Task to carry out: Begin with the line that contains "Is the brown", end with the line that contains "[Two images are shown]", and extract exactly that stretch of lines.
>> Start Data supplied
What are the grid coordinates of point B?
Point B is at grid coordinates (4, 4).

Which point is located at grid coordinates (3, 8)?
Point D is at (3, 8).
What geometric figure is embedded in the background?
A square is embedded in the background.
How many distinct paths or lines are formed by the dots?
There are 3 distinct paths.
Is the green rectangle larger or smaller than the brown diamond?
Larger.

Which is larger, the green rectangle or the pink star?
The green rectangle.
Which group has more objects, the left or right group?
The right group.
>> End Data supplied
>> Start Data supplied
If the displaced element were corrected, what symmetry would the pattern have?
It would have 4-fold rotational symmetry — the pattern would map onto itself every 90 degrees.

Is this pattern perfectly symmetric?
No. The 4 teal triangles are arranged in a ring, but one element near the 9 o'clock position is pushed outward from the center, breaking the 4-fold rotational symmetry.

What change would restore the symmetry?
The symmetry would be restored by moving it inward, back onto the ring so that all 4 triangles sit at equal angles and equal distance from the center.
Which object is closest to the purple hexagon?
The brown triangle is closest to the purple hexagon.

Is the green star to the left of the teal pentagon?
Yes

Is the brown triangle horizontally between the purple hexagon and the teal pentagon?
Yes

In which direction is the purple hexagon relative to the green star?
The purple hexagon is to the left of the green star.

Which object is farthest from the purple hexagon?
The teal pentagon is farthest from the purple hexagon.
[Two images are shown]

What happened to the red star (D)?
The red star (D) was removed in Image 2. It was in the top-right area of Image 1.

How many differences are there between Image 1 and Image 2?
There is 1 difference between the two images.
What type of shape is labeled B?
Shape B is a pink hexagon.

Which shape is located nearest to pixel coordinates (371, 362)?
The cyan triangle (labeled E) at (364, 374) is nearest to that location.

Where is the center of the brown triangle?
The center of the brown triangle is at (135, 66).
>> End Data supplied
Solution to this task:
Is the brown triangle horizontally between the purple hexagon and the teal pentagon?
Yes

In which direction is the purple hexagon relative to the green star?
The purple hexagon is to the left of the green star.

Which object is farthest from the purple hexagon?
The teal pentagon is farthest from the purple hexagon.
[Two images are shown]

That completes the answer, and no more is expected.